* Written exercise: Copy out the line that contains "How many levels of nesting are there?", the line that contains "What are the pixel coordinates of point A?", and every line between them, exactly, and nothing else.

* Record extracts:

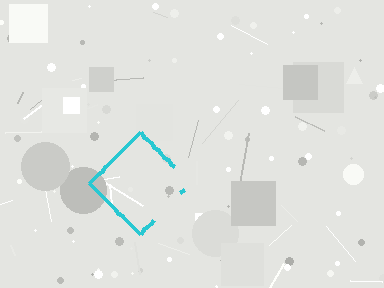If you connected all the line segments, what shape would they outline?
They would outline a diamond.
==
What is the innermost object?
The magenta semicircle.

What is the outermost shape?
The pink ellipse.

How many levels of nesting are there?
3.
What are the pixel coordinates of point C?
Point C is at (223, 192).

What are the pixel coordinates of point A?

* Full solution:
How many levels of nesting are there?
3.
What are the pixel coordinates of point C?
Point C is at (223, 192).

What are the pixel coordinates of point A?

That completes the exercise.